▶ **About this exercise**
Please retype every entry as written, and keep the pictures out.

▶ **Extracted material**
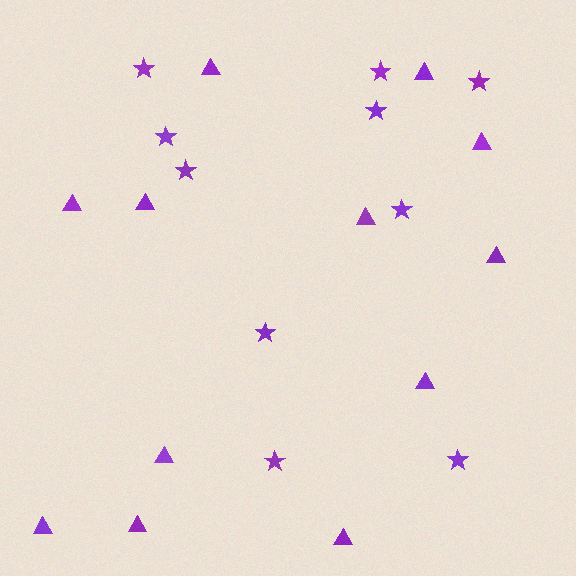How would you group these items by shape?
There are 2 groups: one group of triangles (12) and one group of stars (10).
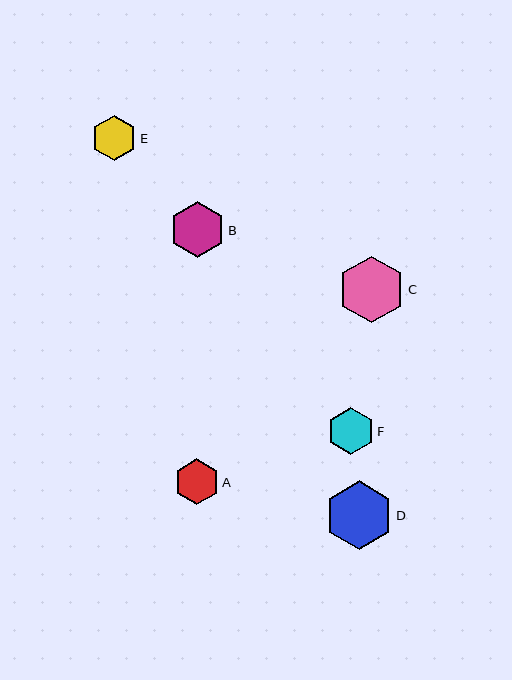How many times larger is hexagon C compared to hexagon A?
Hexagon C is approximately 1.5 times the size of hexagon A.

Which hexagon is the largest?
Hexagon D is the largest with a size of approximately 68 pixels.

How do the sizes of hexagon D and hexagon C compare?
Hexagon D and hexagon C are approximately the same size.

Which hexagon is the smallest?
Hexagon E is the smallest with a size of approximately 45 pixels.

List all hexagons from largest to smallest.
From largest to smallest: D, C, B, F, A, E.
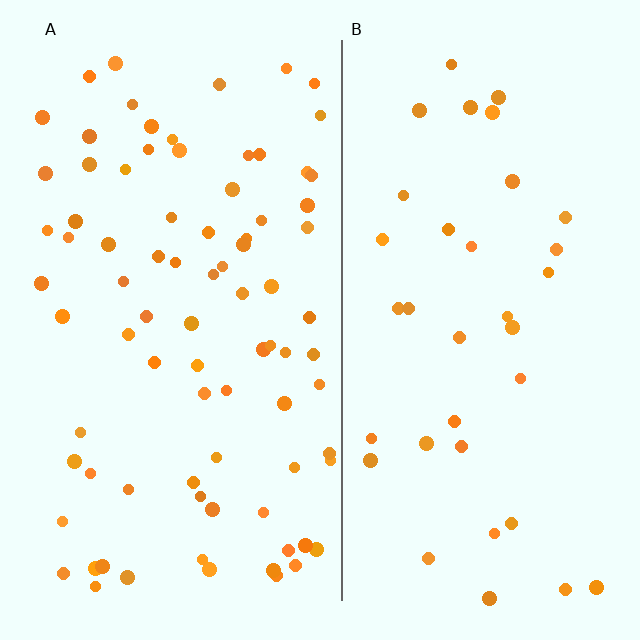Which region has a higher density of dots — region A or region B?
A (the left).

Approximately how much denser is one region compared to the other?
Approximately 2.3× — region A over region B.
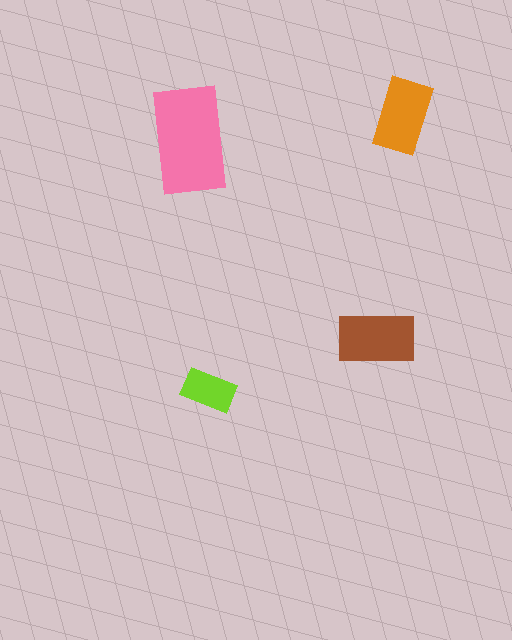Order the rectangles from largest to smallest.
the pink one, the brown one, the orange one, the lime one.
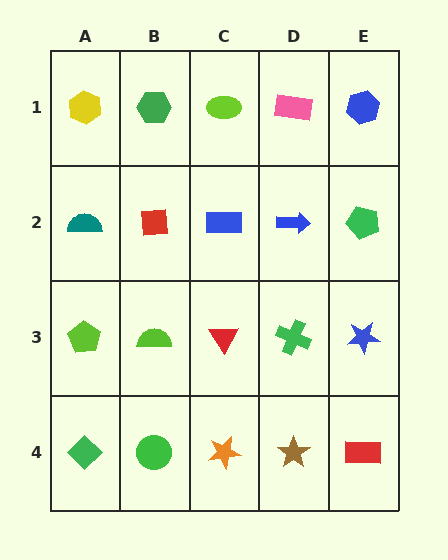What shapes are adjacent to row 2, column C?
A lime ellipse (row 1, column C), a red triangle (row 3, column C), a red square (row 2, column B), a blue arrow (row 2, column D).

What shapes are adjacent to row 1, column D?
A blue arrow (row 2, column D), a lime ellipse (row 1, column C), a blue hexagon (row 1, column E).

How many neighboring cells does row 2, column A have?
3.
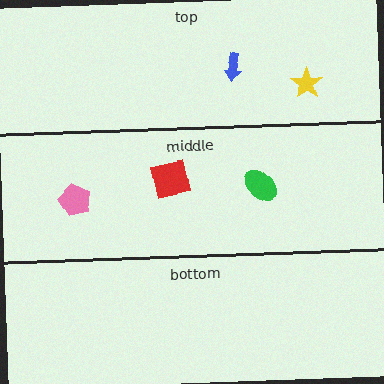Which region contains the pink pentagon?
The middle region.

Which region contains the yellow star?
The top region.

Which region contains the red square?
The middle region.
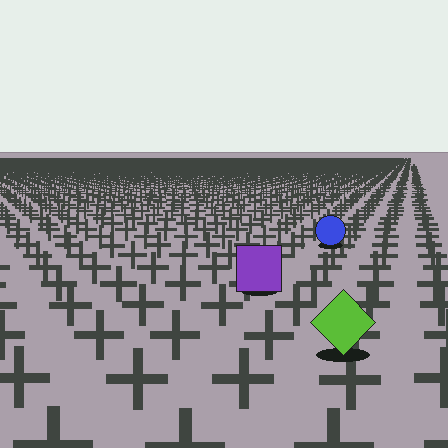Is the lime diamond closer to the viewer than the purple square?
Yes. The lime diamond is closer — you can tell from the texture gradient: the ground texture is coarser near it.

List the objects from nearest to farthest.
From nearest to farthest: the lime diamond, the purple square, the blue circle.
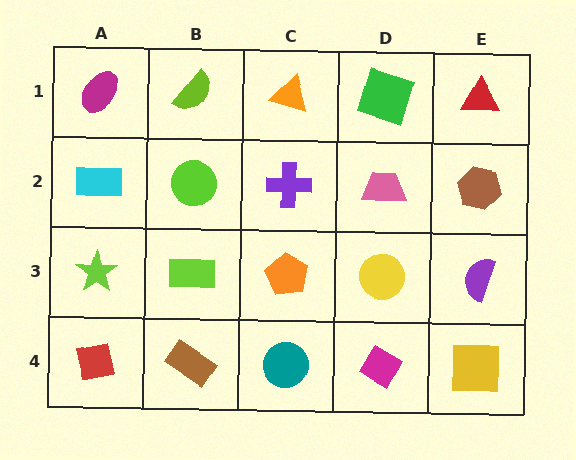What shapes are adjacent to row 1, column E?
A brown hexagon (row 2, column E), a green square (row 1, column D).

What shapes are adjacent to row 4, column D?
A yellow circle (row 3, column D), a teal circle (row 4, column C), a yellow square (row 4, column E).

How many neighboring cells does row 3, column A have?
3.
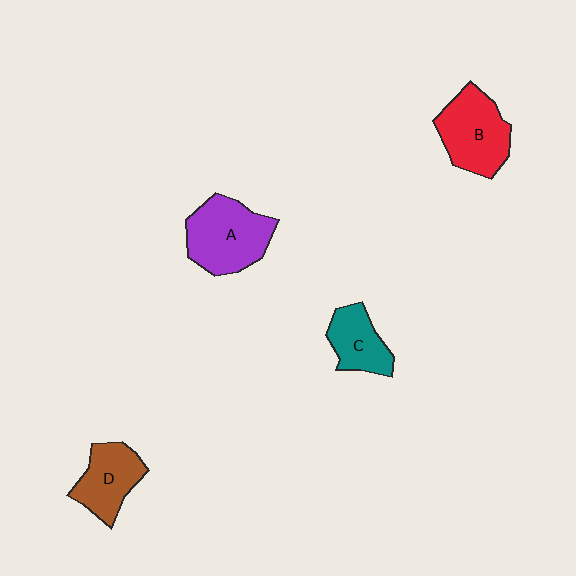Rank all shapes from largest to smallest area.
From largest to smallest: A (purple), B (red), D (brown), C (teal).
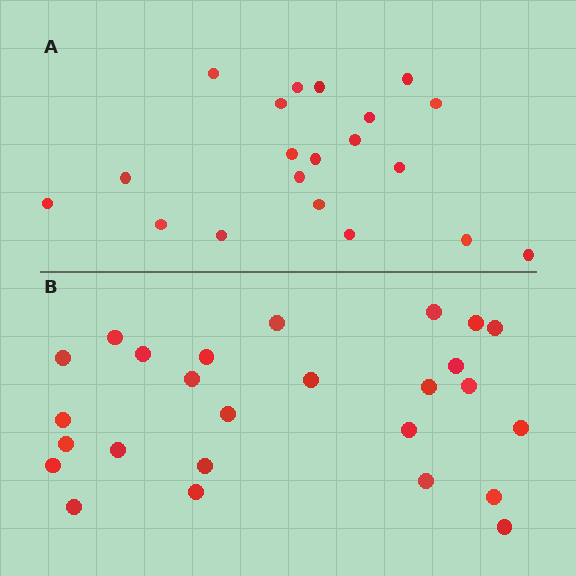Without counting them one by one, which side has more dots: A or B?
Region B (the bottom region) has more dots.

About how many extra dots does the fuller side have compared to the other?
Region B has about 6 more dots than region A.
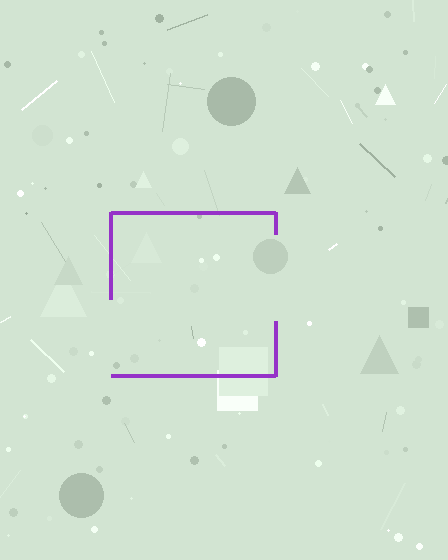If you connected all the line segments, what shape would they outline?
They would outline a square.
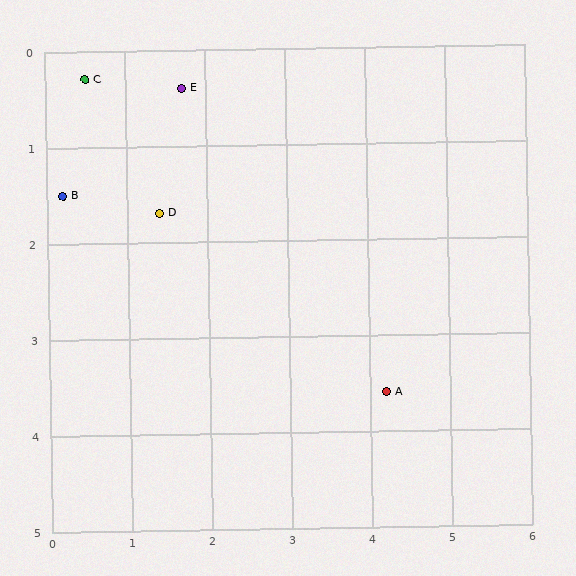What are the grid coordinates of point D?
Point D is at approximately (1.4, 1.7).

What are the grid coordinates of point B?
Point B is at approximately (0.2, 1.5).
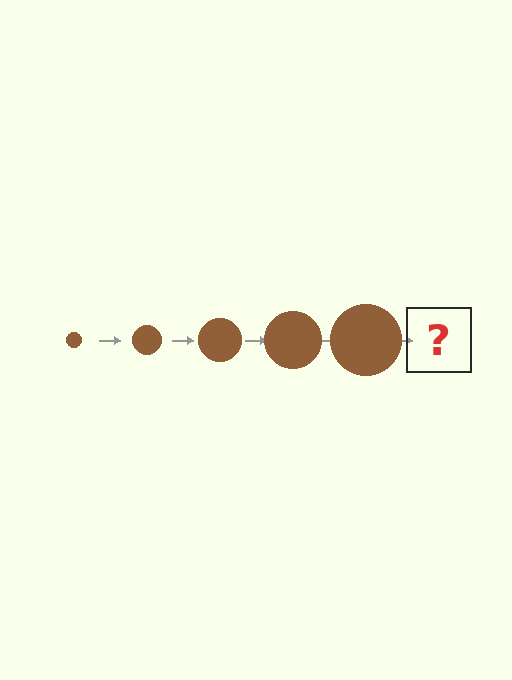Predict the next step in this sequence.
The next step is a brown circle, larger than the previous one.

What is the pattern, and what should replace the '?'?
The pattern is that the circle gets progressively larger each step. The '?' should be a brown circle, larger than the previous one.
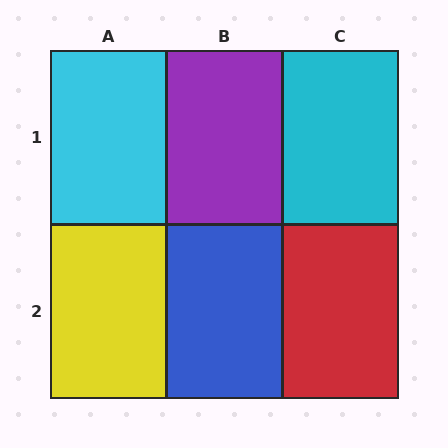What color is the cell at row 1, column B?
Purple.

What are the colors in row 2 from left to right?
Yellow, blue, red.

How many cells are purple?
1 cell is purple.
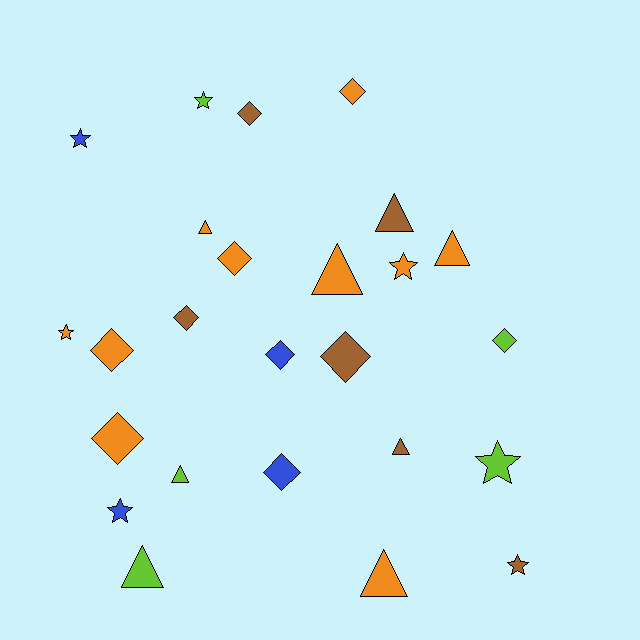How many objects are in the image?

▶ **Output for this exercise**
How would you group these items by shape?
There are 2 groups: one group of triangles (12) and one group of stars (10).
How many times larger is hexagon C compared to hexagon A?
Hexagon C is approximately 1.5 times the size of hexagon A.

Which hexagon is the largest?
Hexagon D is the largest with a size of approximately 68 pixels.

How do the sizes of hexagon D and hexagon C compare?
Hexagon D and hexagon C are approximately the same size.

Which hexagon is the smallest?
Hexagon E is the smallest with a size of approximately 45 pixels.

List all hexagons from largest to smallest.
From largest to smallest: D, C, B, F, A, E.
Which region has a higher density of dots — region A or region B?
A (the left).

Approximately how much denser is one region compared to the other?
Approximately 2.3× — region A over region B.
Order the rectangles from largest to smallest.
the pink one, the brown one, the orange one, the lime one.
What shapes are adjacent to row 2, column C?
A lime ellipse (row 1, column C), a red triangle (row 3, column C), a red square (row 2, column B), a blue arrow (row 2, column D).

What shapes are adjacent to row 1, column D?
A blue arrow (row 2, column D), a lime ellipse (row 1, column C), a blue hexagon (row 1, column E).

How many neighboring cells does row 2, column A have?
3.
Which region contains the pink pentagon?
The middle region.

Which region contains the yellow star?
The top region.

Which region contains the red square?
The middle region.
Is the lime diamond closer to the viewer than the purple square?
Yes. The lime diamond is closer — you can tell from the texture gradient: the ground texture is coarser near it.

List the objects from nearest to farthest.
From nearest to farthest: the lime diamond, the purple square, the blue circle.
What shapes are adjacent to row 1, column E?
A brown hexagon (row 2, column E), a green square (row 1, column D).

What shapes are adjacent to row 4, column D?
A yellow circle (row 3, column D), a teal circle (row 4, column C), a yellow square (row 4, column E).

How many neighboring cells does row 3, column A have?
3.
Rank all shapes from largest to smallest area.
From largest to smallest: A (purple), B (red), D (brown), C (teal).
Without counting them one by one, which side has more dots: A or B?
Region B (the bottom region) has more dots.

About how many extra dots does the fuller side have compared to the other?
Region B has about 6 more dots than region A.
If you connected all the line segments, what shape would they outline?
They would outline a square.
What are the grid coordinates of point D?
Point D is at approximately (1.4, 1.7).

What are the grid coordinates of point B?
Point B is at approximately (0.2, 1.5).
Predict the next step in this sequence.
The next step is a brown circle, larger than the previous one.

What is the pattern, and what should replace the '?'?
The pattern is that the circle gets progressively larger each step. The '?' should be a brown circle, larger than the previous one.
What color is the cell at row 1, column B?
Purple.

What are the colors in row 2 from left to right?
Yellow, blue, red.

How many cells are purple?
1 cell is purple.
How many objects are in the image?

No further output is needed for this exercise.